LISTING:
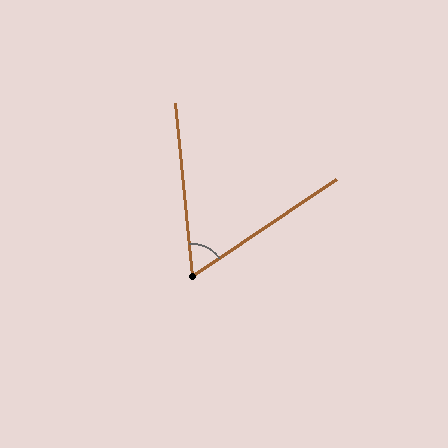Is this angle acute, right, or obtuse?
It is acute.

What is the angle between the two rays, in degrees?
Approximately 61 degrees.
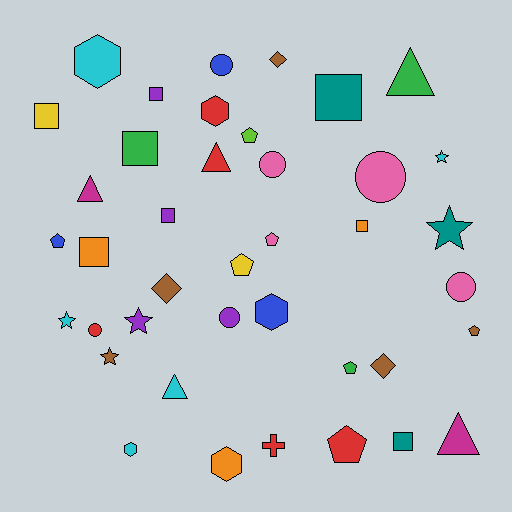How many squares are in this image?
There are 8 squares.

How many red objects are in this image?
There are 5 red objects.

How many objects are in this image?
There are 40 objects.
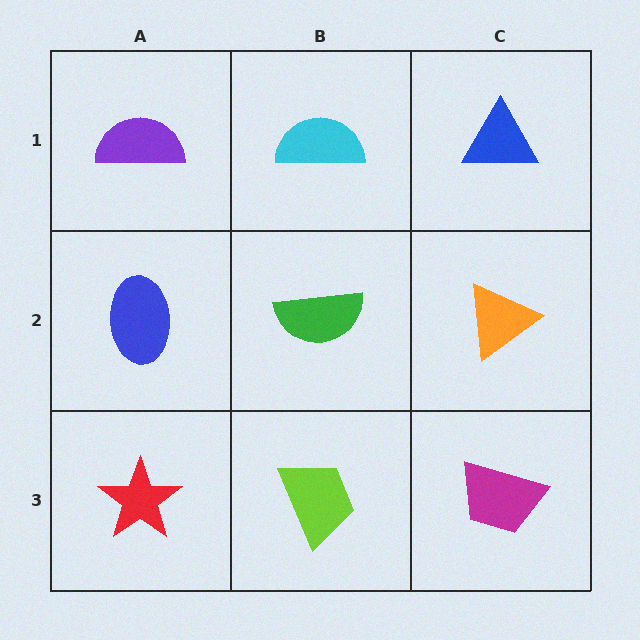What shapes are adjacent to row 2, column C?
A blue triangle (row 1, column C), a magenta trapezoid (row 3, column C), a green semicircle (row 2, column B).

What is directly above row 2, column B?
A cyan semicircle.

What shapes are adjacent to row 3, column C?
An orange triangle (row 2, column C), a lime trapezoid (row 3, column B).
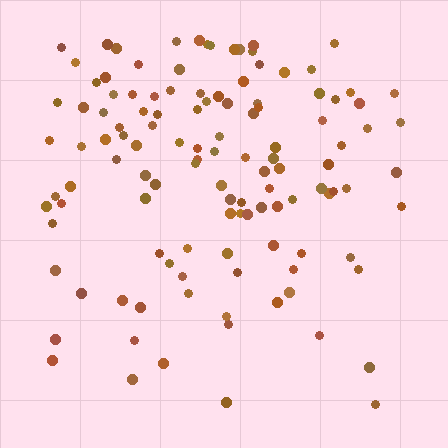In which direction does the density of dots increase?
From bottom to top, with the top side densest.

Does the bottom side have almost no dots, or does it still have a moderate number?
Still a moderate number, just noticeably fewer than the top.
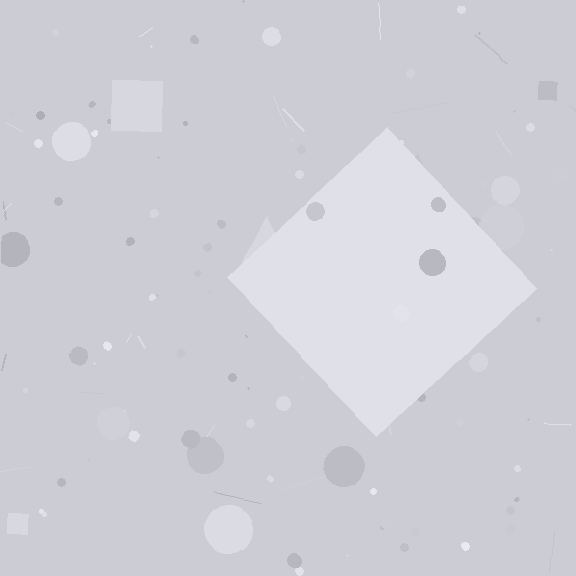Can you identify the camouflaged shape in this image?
The camouflaged shape is a diamond.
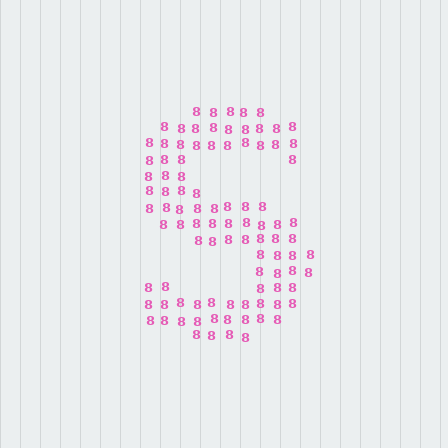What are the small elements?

REQUIRED TASK:
Any pictures should be dropped; transcribe the rest of the records above exactly.

EXPECTED ANSWER:
Is this angle acute, right, or obtuse?
It is acute.

What is the angle between the two rays, in degrees?
Approximately 61 degrees.
How many squares are in this image?
There are 8 squares.

How many red objects are in this image?
There are 5 red objects.

How many objects are in this image?
There are 40 objects.
What shapes are adjacent to row 2, column C?
A blue triangle (row 1, column C), a magenta trapezoid (row 3, column C), a green semicircle (row 2, column B).

What is directly above row 2, column B?
A cyan semicircle.

What shapes are adjacent to row 3, column C?
An orange triangle (row 2, column C), a lime trapezoid (row 3, column B).
In which direction does the density of dots increase?
From bottom to top, with the top side densest.

Does the bottom side have almost no dots, or does it still have a moderate number?
Still a moderate number, just noticeably fewer than the top.
Can you identify the camouflaged shape in this image?
The camouflaged shape is a diamond.
What are the small elements?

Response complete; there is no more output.